Make an exact copy of all the entries, with the pictures left out.
** START **
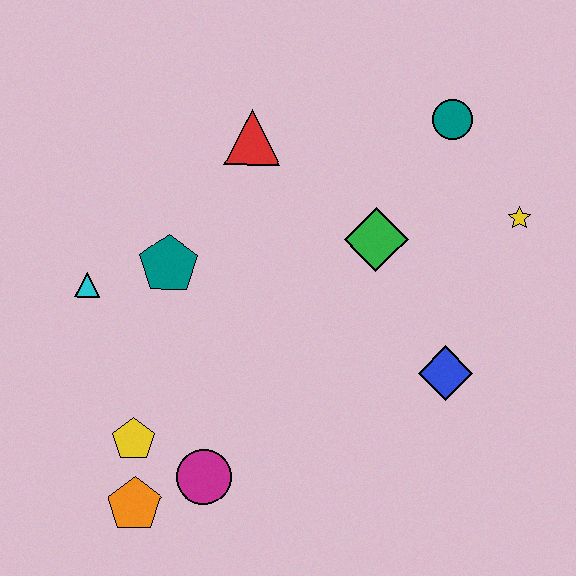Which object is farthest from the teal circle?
The orange pentagon is farthest from the teal circle.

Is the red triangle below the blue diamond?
No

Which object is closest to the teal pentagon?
The cyan triangle is closest to the teal pentagon.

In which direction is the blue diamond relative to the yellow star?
The blue diamond is below the yellow star.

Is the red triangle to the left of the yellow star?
Yes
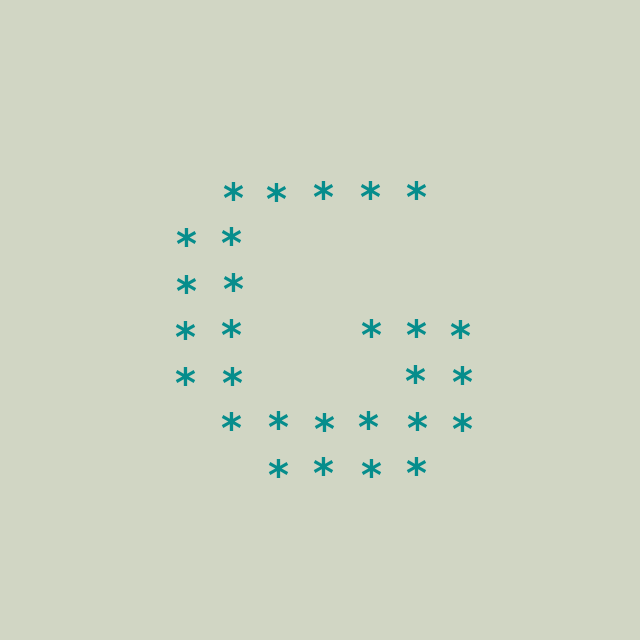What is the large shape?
The large shape is the letter G.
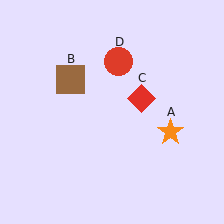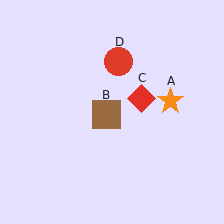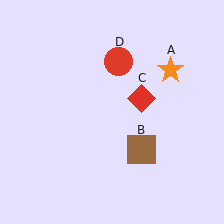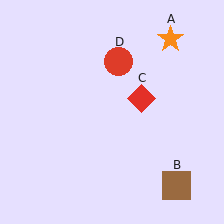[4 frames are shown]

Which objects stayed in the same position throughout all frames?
Red diamond (object C) and red circle (object D) remained stationary.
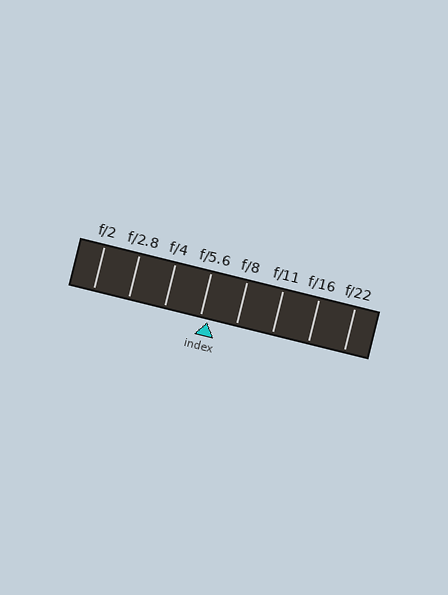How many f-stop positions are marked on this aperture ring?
There are 8 f-stop positions marked.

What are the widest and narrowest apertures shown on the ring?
The widest aperture shown is f/2 and the narrowest is f/22.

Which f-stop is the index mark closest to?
The index mark is closest to f/5.6.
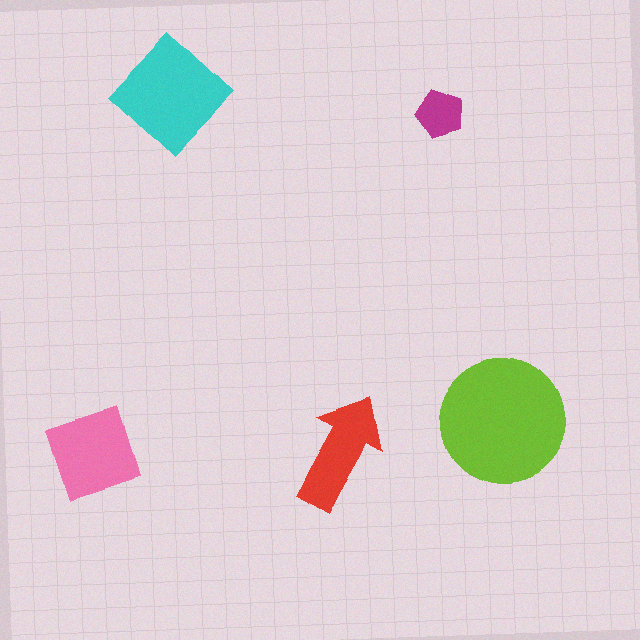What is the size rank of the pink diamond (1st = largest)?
3rd.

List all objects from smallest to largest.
The magenta pentagon, the red arrow, the pink diamond, the cyan diamond, the lime circle.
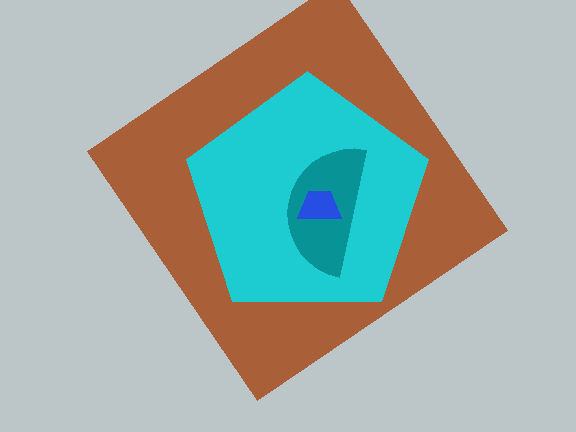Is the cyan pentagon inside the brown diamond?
Yes.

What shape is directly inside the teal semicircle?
The blue trapezoid.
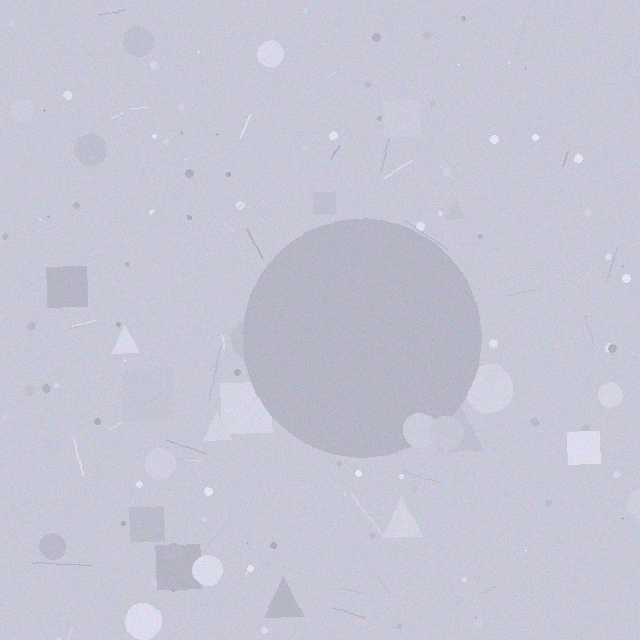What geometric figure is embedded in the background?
A circle is embedded in the background.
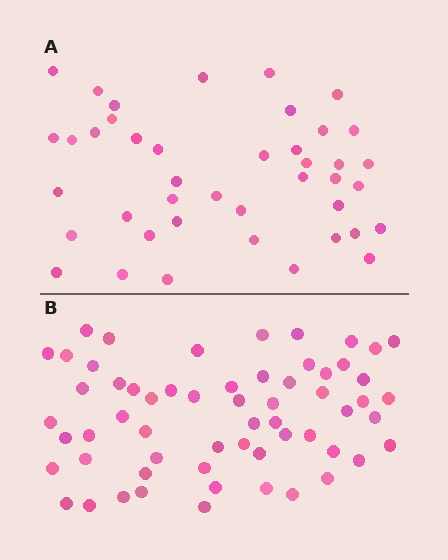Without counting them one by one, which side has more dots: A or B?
Region B (the bottom region) has more dots.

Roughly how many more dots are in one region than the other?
Region B has approximately 20 more dots than region A.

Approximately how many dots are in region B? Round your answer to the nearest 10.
About 60 dots.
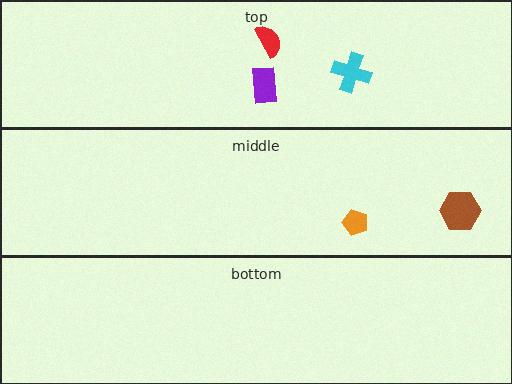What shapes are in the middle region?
The orange pentagon, the brown hexagon.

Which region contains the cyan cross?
The top region.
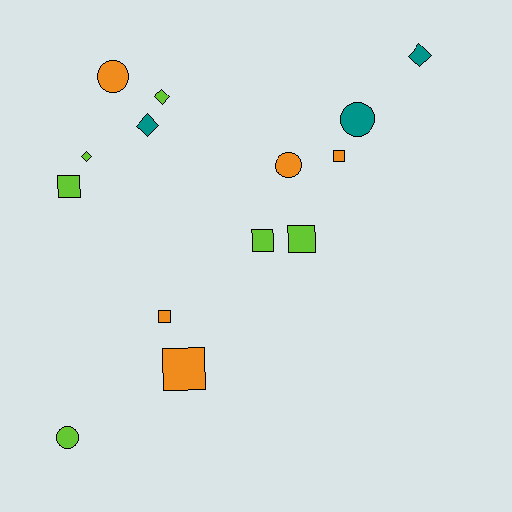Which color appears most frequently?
Lime, with 6 objects.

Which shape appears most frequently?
Square, with 6 objects.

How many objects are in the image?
There are 14 objects.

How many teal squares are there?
There are no teal squares.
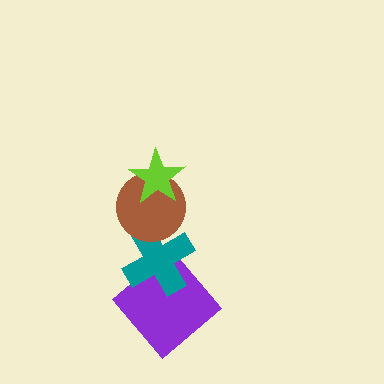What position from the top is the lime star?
The lime star is 1st from the top.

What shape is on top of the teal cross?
The brown circle is on top of the teal cross.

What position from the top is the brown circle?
The brown circle is 2nd from the top.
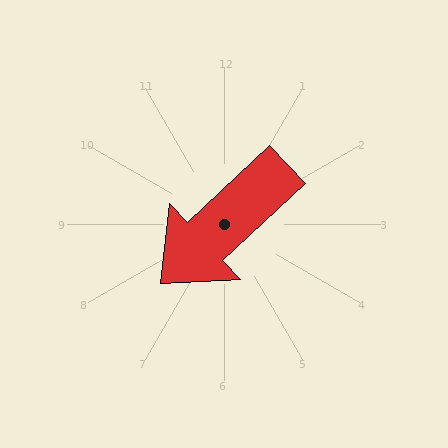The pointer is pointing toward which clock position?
Roughly 8 o'clock.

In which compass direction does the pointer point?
Southwest.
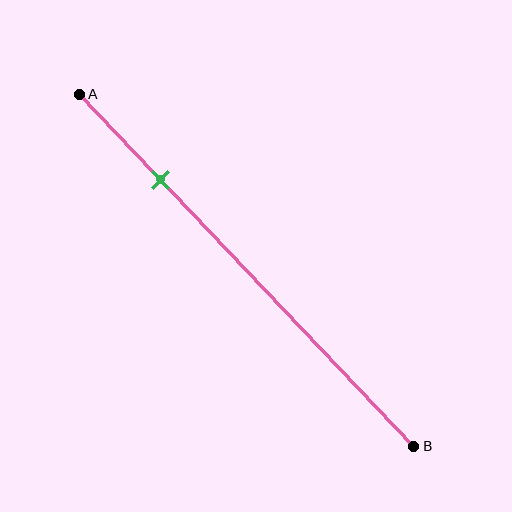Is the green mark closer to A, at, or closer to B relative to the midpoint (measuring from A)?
The green mark is closer to point A than the midpoint of segment AB.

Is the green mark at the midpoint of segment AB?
No, the mark is at about 25% from A, not at the 50% midpoint.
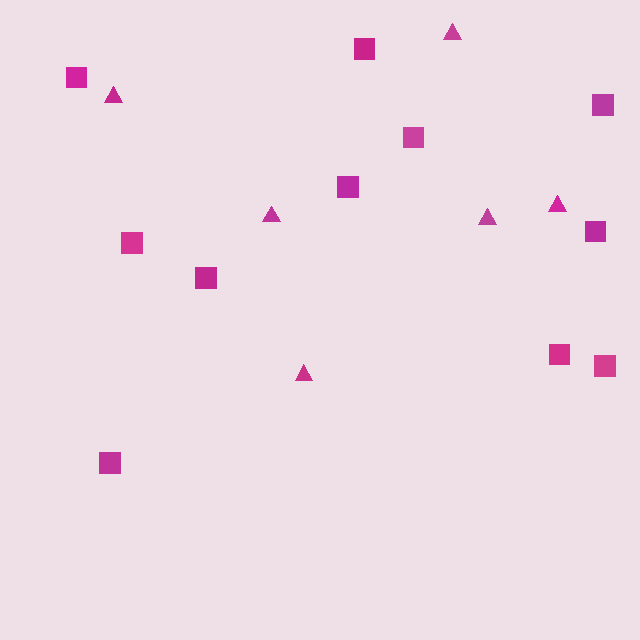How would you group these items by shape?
There are 2 groups: one group of triangles (6) and one group of squares (11).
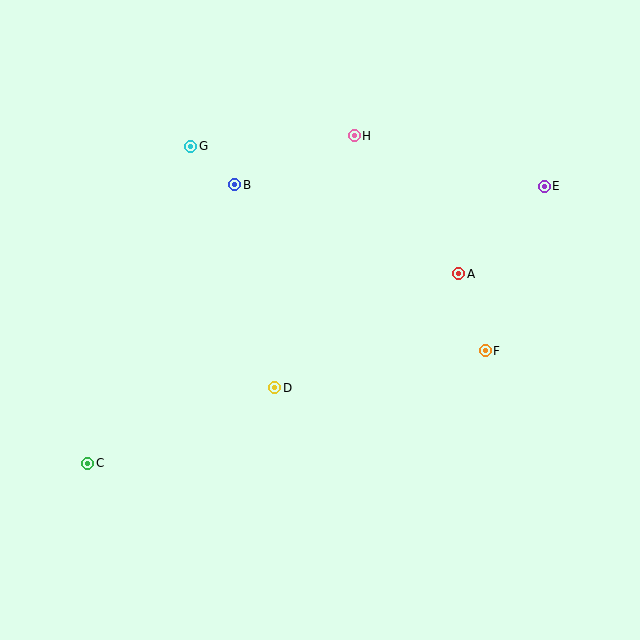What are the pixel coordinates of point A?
Point A is at (459, 274).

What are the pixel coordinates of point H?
Point H is at (354, 136).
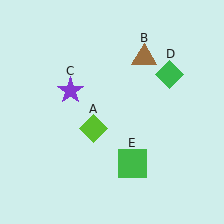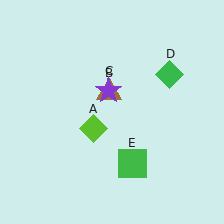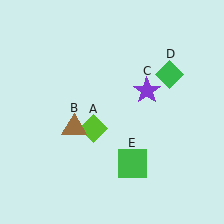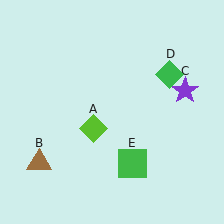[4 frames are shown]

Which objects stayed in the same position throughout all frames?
Lime diamond (object A) and green diamond (object D) and green square (object E) remained stationary.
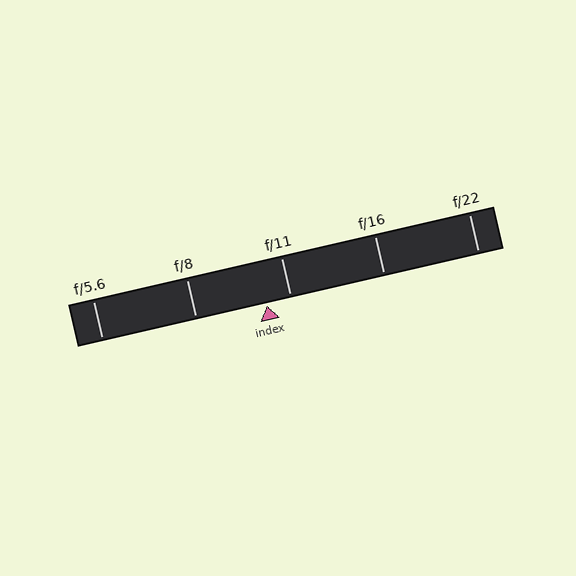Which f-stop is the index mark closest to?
The index mark is closest to f/11.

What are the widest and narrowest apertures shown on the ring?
The widest aperture shown is f/5.6 and the narrowest is f/22.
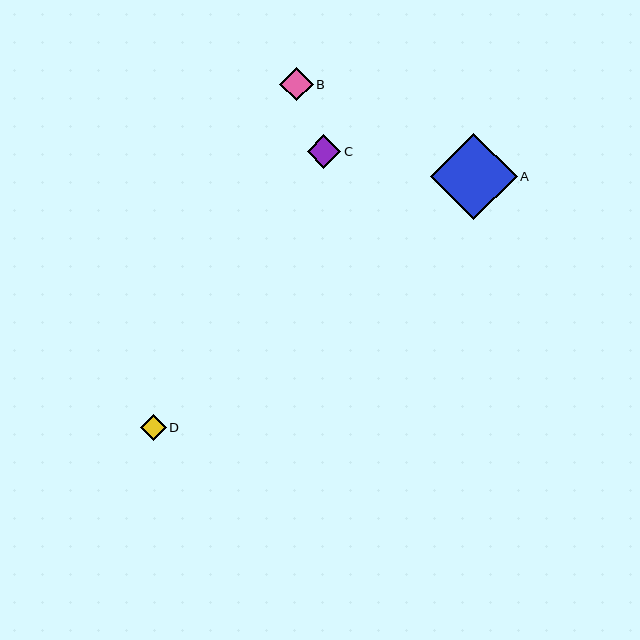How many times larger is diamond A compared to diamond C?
Diamond A is approximately 2.6 times the size of diamond C.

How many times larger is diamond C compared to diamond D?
Diamond C is approximately 1.3 times the size of diamond D.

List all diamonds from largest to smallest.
From largest to smallest: A, B, C, D.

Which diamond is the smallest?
Diamond D is the smallest with a size of approximately 26 pixels.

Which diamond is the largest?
Diamond A is the largest with a size of approximately 87 pixels.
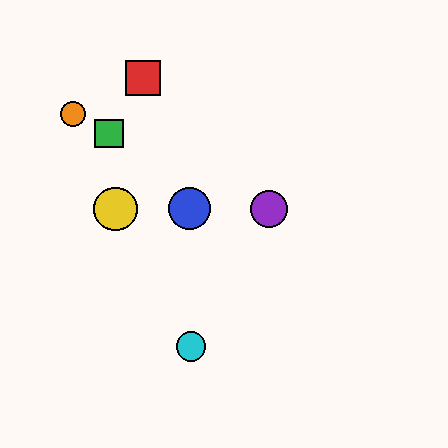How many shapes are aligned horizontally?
3 shapes (the blue circle, the yellow circle, the purple circle) are aligned horizontally.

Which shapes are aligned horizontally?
The blue circle, the yellow circle, the purple circle are aligned horizontally.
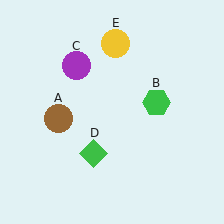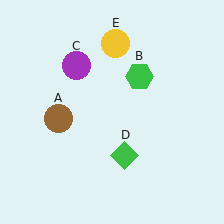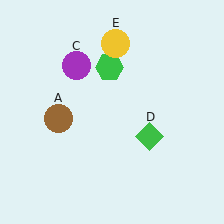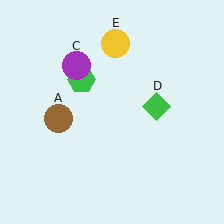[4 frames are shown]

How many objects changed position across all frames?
2 objects changed position: green hexagon (object B), green diamond (object D).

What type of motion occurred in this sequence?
The green hexagon (object B), green diamond (object D) rotated counterclockwise around the center of the scene.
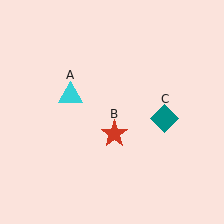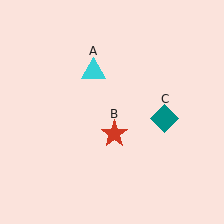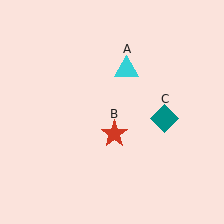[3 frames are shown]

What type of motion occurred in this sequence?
The cyan triangle (object A) rotated clockwise around the center of the scene.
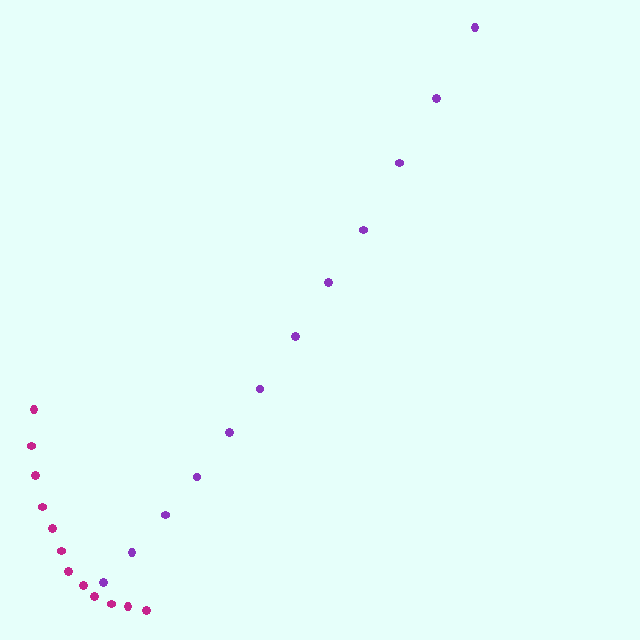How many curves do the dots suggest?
There are 2 distinct paths.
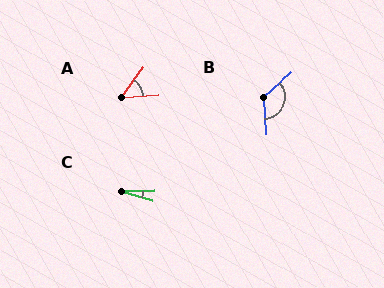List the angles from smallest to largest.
C (18°), A (49°), B (127°).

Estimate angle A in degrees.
Approximately 49 degrees.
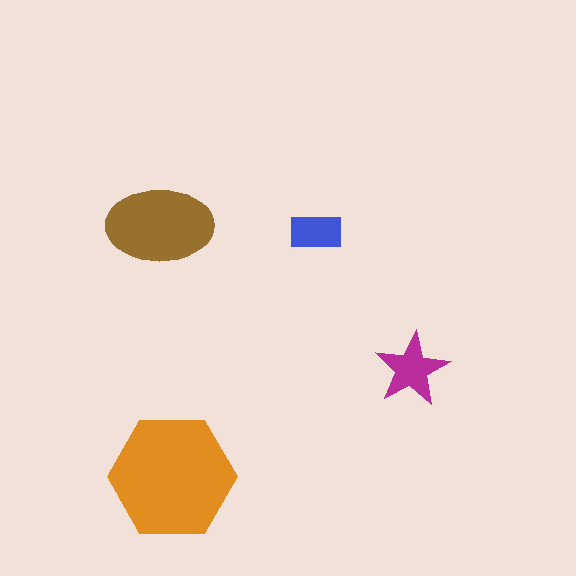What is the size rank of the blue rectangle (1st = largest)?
4th.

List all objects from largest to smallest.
The orange hexagon, the brown ellipse, the magenta star, the blue rectangle.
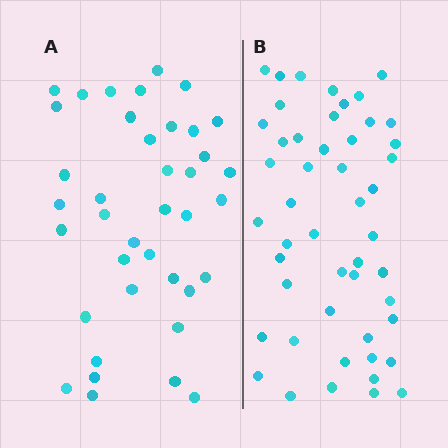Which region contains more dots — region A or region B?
Region B (the right region) has more dots.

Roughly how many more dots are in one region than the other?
Region B has roughly 10 or so more dots than region A.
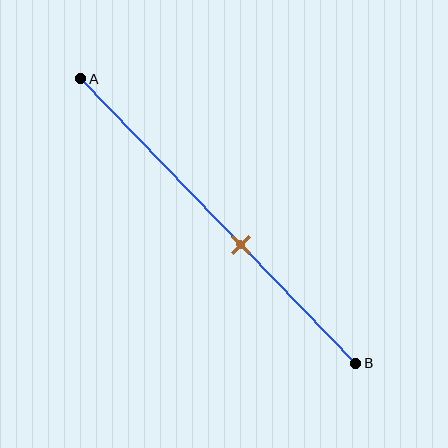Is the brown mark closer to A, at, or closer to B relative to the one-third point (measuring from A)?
The brown mark is closer to point B than the one-third point of segment AB.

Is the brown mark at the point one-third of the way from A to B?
No, the mark is at about 60% from A, not at the 33% one-third point.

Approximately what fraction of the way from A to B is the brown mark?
The brown mark is approximately 60% of the way from A to B.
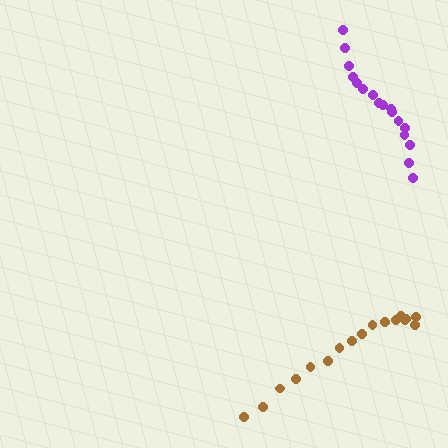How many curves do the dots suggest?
There are 2 distinct paths.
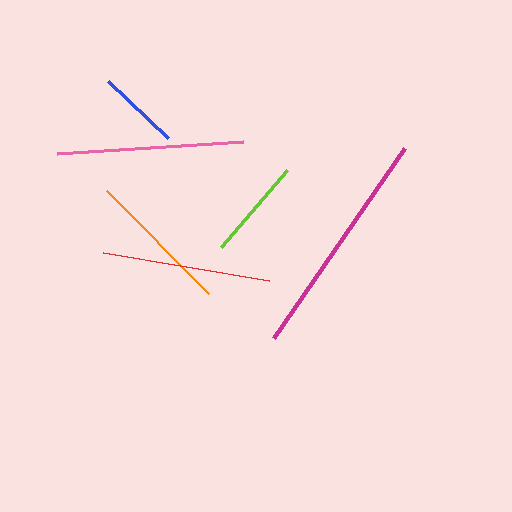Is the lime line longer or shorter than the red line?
** END **
● **WORKED ANSWER**:
Which object is farthest from the teal circle?
The orange pentagon is farthest from the teal circle.

Is the red triangle below the blue diamond?
No

Which object is closest to the teal pentagon?
The cyan triangle is closest to the teal pentagon.

In which direction is the blue diamond relative to the yellow star?
The blue diamond is below the yellow star.

Is the red triangle to the left of the yellow star?
Yes
What is the large shape?
The large shape is the letter G.
[4 frames are shown]

Which objects stayed in the same position throughout all frames?
Red diamond (object C) and red circle (object D) remained stationary.
How many f-stop positions are marked on this aperture ring?
There are 8 f-stop positions marked.

What are the widest and narrowest apertures shown on the ring?
The widest aperture shown is f/2 and the narrowest is f/22.

Which f-stop is the index mark closest to?
The index mark is closest to f/5.6.
What is the size rank of the pink diamond (1st = largest)?
3rd.

List all objects from smallest to largest.
The magenta pentagon, the red arrow, the pink diamond, the cyan diamond, the lime circle.
Is the cyan pentagon inside the brown diamond?
Yes.

What shape is directly inside the teal semicircle?
The blue trapezoid.
What geometric figure is embedded in the background?
A circle is embedded in the background.
Without counting them one by one, which side has more dots: A or B?
Region B (the bottom region) has more dots.

Roughly how many more dots are in one region than the other?
Region B has approximately 20 more dots than region A.

Approximately how many dots are in region B? Round your answer to the nearest 10.
About 60 dots.
What shapes are in the middle region?
The orange pentagon, the brown hexagon.

Which region contains the cyan cross?
The top region.
Which color appears most frequently?
Lime, with 6 objects.

Which shape appears most frequently?
Square, with 6 objects.

How many objects are in the image?
There are 14 objects.

How many teal squares are there?
There are no teal squares.
What position from the top is the lime star?
The lime star is 1st from the top.

What shape is on top of the teal cross?
The brown circle is on top of the teal cross.

What position from the top is the brown circle?
The brown circle is 2nd from the top.
The pointer is pointing toward which clock position?
Roughly 8 o'clock.

In which compass direction does the pointer point?
Southwest.
Is the green mark closer to A, at, or closer to B relative to the midpoint (measuring from A)?
The green mark is closer to point A than the midpoint of segment AB.

Is the green mark at the midpoint of segment AB?
No, the mark is at about 25% from A, not at the 50% midpoint.
How would you group these items by shape?
There are 2 groups: one group of triangles (6) and one group of squares (11).
What are the pixel coordinates of point A?
Point A is at (459, 274).

What are the pixel coordinates of point H?
Point H is at (354, 136).
[4 frames are shown]

Which objects stayed in the same position throughout all frames?
Lime diamond (object A) and green diamond (object D) and green square (object E) remained stationary.
Which f-stop is the index mark closest to?
The index mark is closest to f/11.

What are the widest and narrowest apertures shown on the ring?
The widest aperture shown is f/5.6 and the narrowest is f/22.
How many times larger is diamond A compared to diamond C?
Diamond A is approximately 2.6 times the size of diamond C.

How many times larger is diamond C compared to diamond D?
Diamond C is approximately 1.3 times the size of diamond D.

List all diamonds from largest to smallest.
From largest to smallest: A, B, C, D.

Which diamond is the smallest?
Diamond D is the smallest with a size of approximately 26 pixels.

Which diamond is the largest?
Diamond A is the largest with a size of approximately 87 pixels.
How many shapes are aligned horizontally?
3 shapes (the blue circle, the yellow circle, the purple circle) are aligned horizontally.

Which shapes are aligned horizontally?
The blue circle, the yellow circle, the purple circle are aligned horizontally.
[4 frames are shown]

How many objects changed position across all frames?
2 objects changed position: green hexagon (object B), green diamond (object D).

What type of motion occurred in this sequence?
The green hexagon (object B), green diamond (object D) rotated counterclockwise around the center of the scene.
[3 frames are shown]

What type of motion occurred in this sequence?
The cyan triangle (object A) rotated clockwise around the center of the scene.
How many curves do the dots suggest?
There are 2 distinct paths.
List the angles from smallest to largest.
C (18°), A (49°), B (127°).

Estimate angle A in degrees.
Approximately 49 degrees.
What is the size rank of the blue rectangle (1st = largest)?
4th.

List all objects from largest to smallest.
The orange hexagon, the brown ellipse, the magenta star, the blue rectangle.
Which region contains more dots — region A or region B?
Region B (the right region) has more dots.

Roughly how many more dots are in one region than the other?
Region B has roughly 10 or so more dots than region A.
Is the brown mark closer to A, at, or closer to B relative to the one-third point (measuring from A)?
The brown mark is closer to point B than the one-third point of segment AB.

Is the brown mark at the point one-third of the way from A to B?
No, the mark is at about 60% from A, not at the 33% one-third point.

Approximately what fraction of the way from A to B is the brown mark?
The brown mark is approximately 60% of the way from A to B.
How many curves do the dots suggest?
There are 2 distinct paths.
Is the lime line longer or shorter than the red line?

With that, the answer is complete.